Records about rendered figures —

○ ○ ○ ○ ○

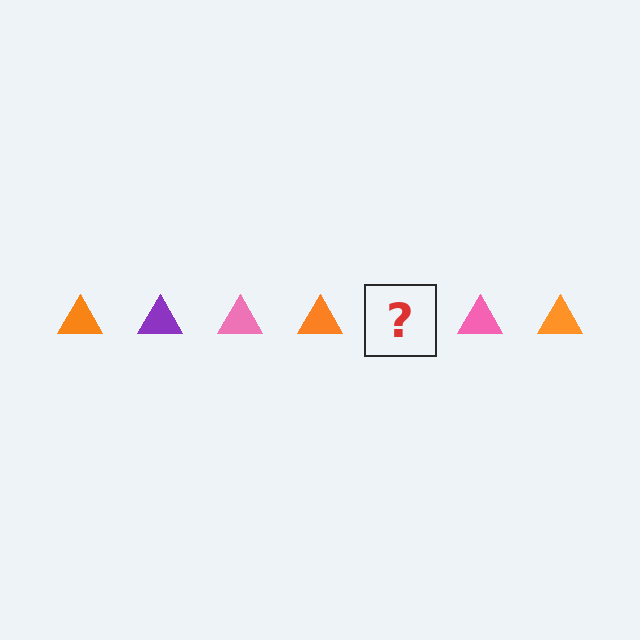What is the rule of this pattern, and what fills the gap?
The rule is that the pattern cycles through orange, purple, pink triangles. The gap should be filled with a purple triangle.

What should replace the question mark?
The question mark should be replaced with a purple triangle.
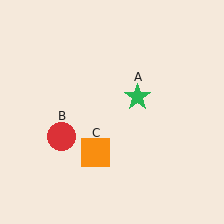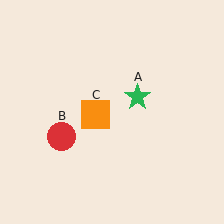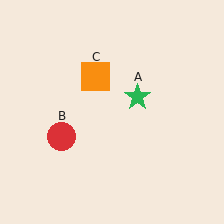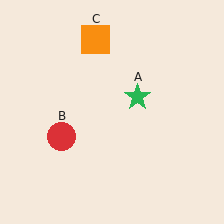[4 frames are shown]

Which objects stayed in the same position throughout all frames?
Green star (object A) and red circle (object B) remained stationary.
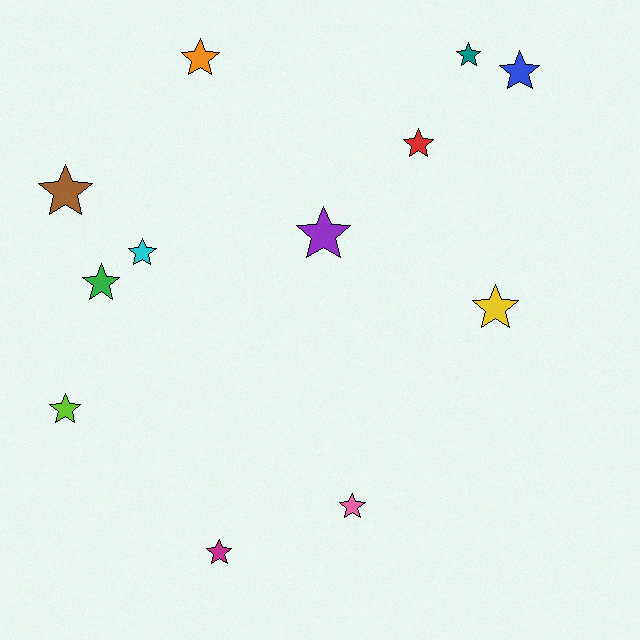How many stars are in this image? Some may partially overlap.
There are 12 stars.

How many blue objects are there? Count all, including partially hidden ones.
There is 1 blue object.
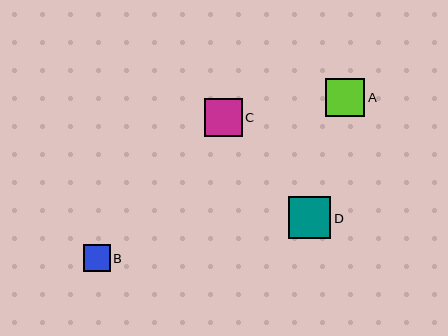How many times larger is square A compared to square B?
Square A is approximately 1.4 times the size of square B.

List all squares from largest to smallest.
From largest to smallest: D, A, C, B.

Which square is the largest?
Square D is the largest with a size of approximately 42 pixels.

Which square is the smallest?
Square B is the smallest with a size of approximately 27 pixels.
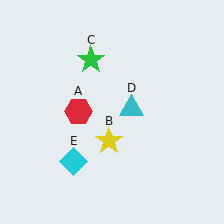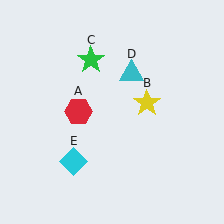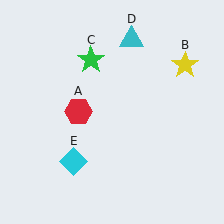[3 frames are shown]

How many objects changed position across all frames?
2 objects changed position: yellow star (object B), cyan triangle (object D).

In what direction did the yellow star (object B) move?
The yellow star (object B) moved up and to the right.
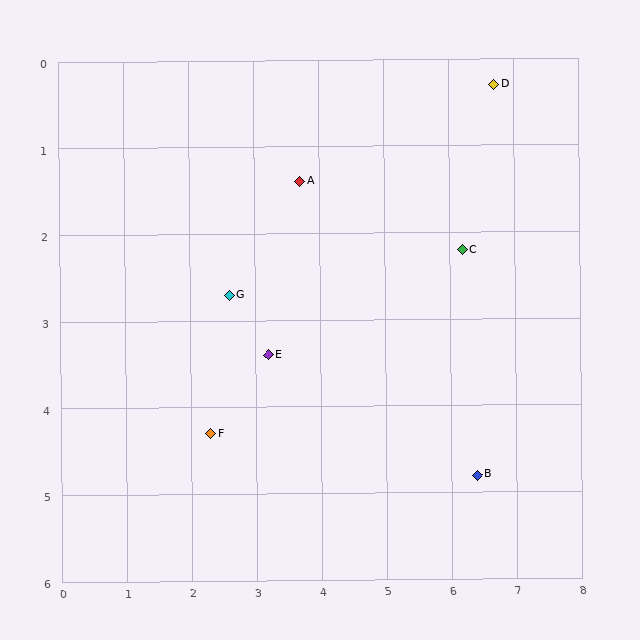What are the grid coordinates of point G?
Point G is at approximately (2.6, 2.7).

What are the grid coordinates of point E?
Point E is at approximately (3.2, 3.4).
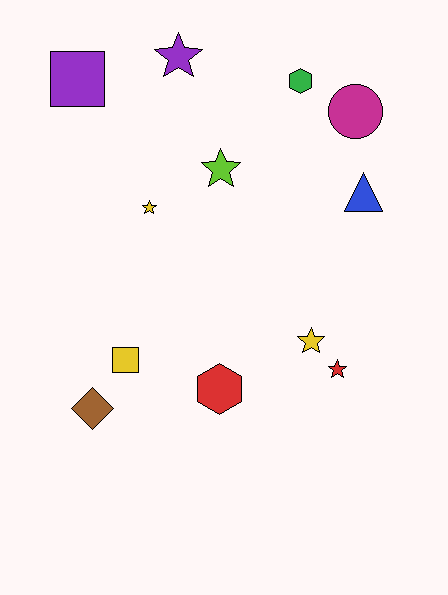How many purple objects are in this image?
There are 2 purple objects.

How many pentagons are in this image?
There are no pentagons.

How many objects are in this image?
There are 12 objects.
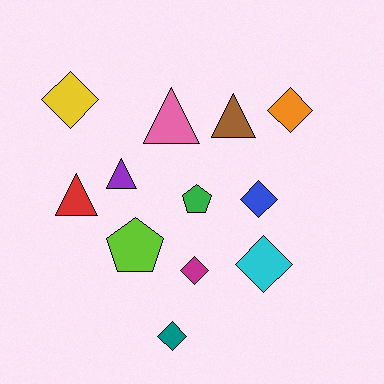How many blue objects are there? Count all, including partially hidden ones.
There is 1 blue object.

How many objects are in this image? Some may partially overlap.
There are 12 objects.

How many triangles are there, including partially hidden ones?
There are 4 triangles.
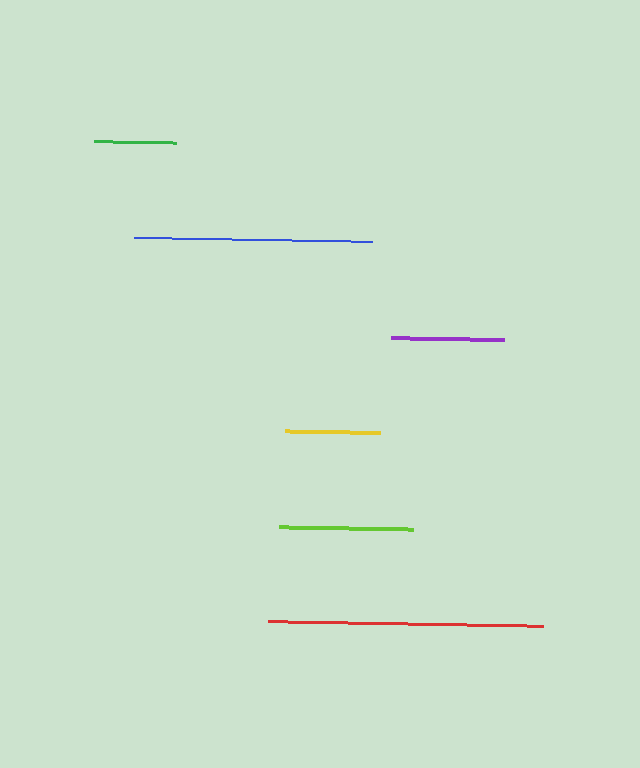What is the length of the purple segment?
The purple segment is approximately 113 pixels long.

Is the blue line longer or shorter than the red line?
The red line is longer than the blue line.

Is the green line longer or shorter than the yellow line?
The yellow line is longer than the green line.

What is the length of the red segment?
The red segment is approximately 275 pixels long.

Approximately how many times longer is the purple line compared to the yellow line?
The purple line is approximately 1.2 times the length of the yellow line.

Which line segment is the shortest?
The green line is the shortest at approximately 81 pixels.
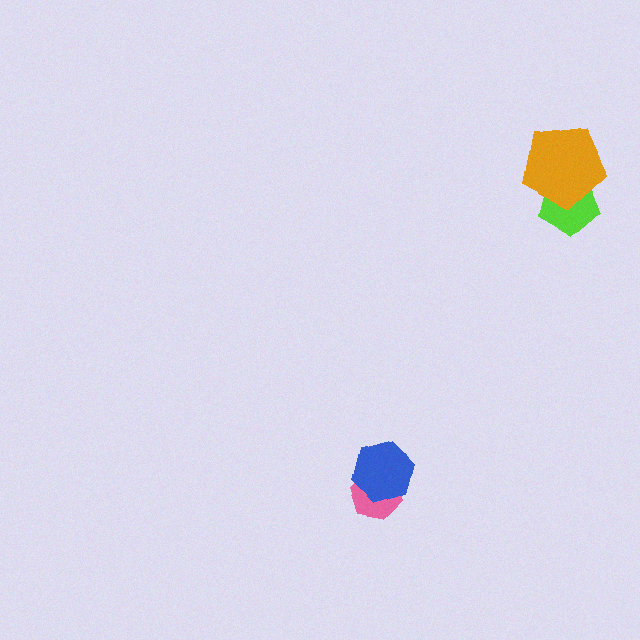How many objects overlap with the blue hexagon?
1 object overlaps with the blue hexagon.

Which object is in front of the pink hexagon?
The blue hexagon is in front of the pink hexagon.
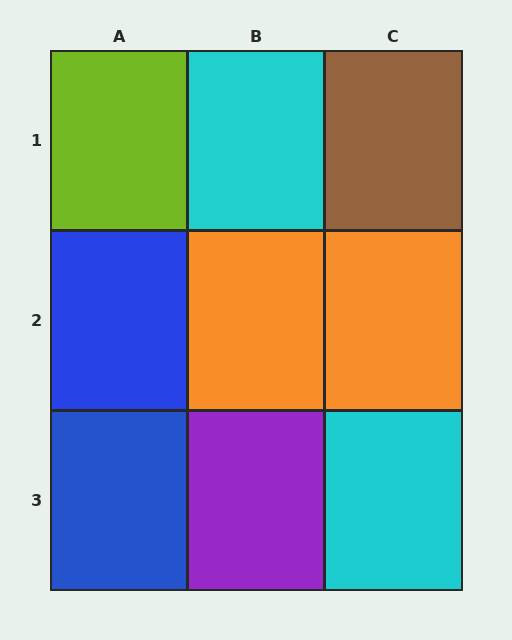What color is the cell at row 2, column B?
Orange.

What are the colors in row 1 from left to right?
Lime, cyan, brown.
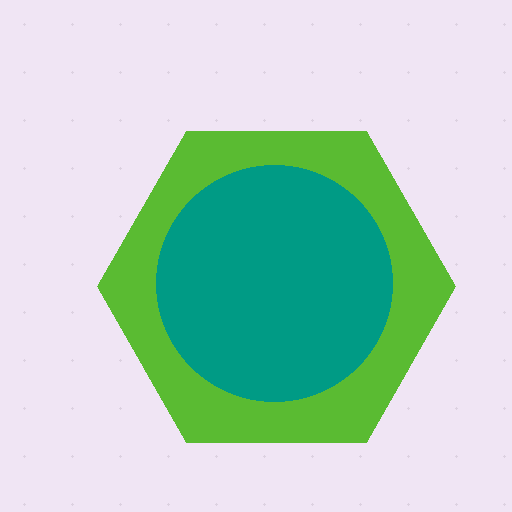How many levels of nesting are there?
2.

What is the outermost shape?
The lime hexagon.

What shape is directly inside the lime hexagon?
The teal circle.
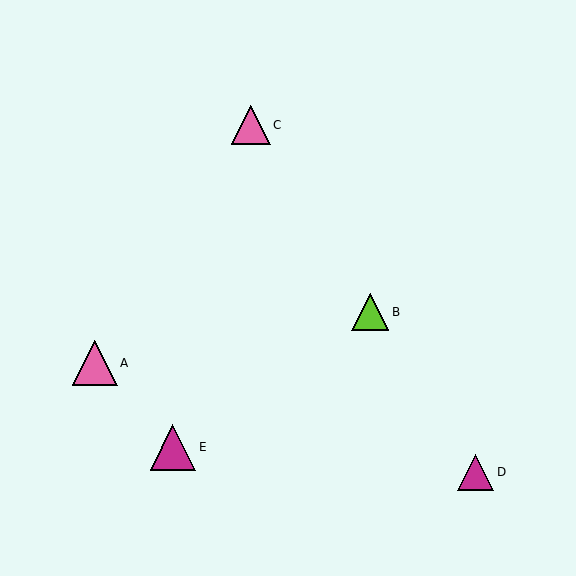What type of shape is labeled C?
Shape C is a pink triangle.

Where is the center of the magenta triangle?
The center of the magenta triangle is at (173, 447).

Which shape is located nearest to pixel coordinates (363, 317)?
The lime triangle (labeled B) at (370, 312) is nearest to that location.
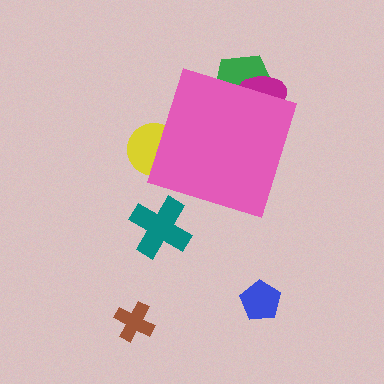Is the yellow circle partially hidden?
Yes, the yellow circle is partially hidden behind the pink diamond.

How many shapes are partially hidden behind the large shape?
3 shapes are partially hidden.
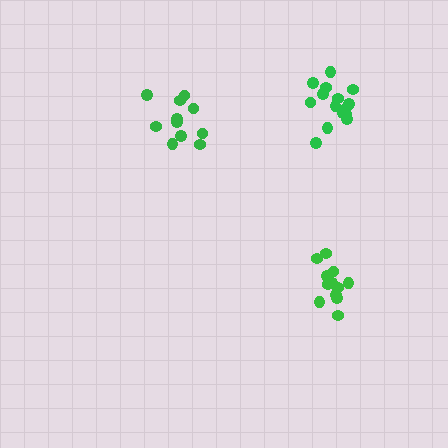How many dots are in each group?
Group 1: 15 dots, Group 2: 12 dots, Group 3: 11 dots (38 total).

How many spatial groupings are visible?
There are 3 spatial groupings.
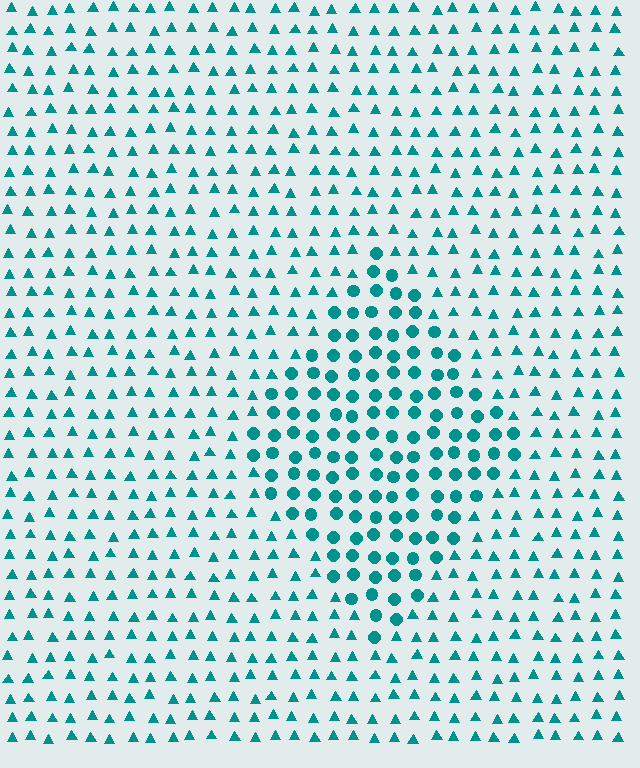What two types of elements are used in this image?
The image uses circles inside the diamond region and triangles outside it.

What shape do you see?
I see a diamond.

○ ○ ○ ○ ○

Your task is to give again, unchanged, the lines from the line that contains "How many dots are in each group?" to the end of the records. Include both end lines but no pictures.

Exercise response —
How many dots are in each group?
Group 1: 15 dots, Group 2: 12 dots, Group 3: 11 dots (38 total).

How many spatial groupings are visible?
There are 3 spatial groupings.
What two types of elements are used in this image?
The image uses circles inside the diamond region and triangles outside it.

What shape do you see?
I see a diamond.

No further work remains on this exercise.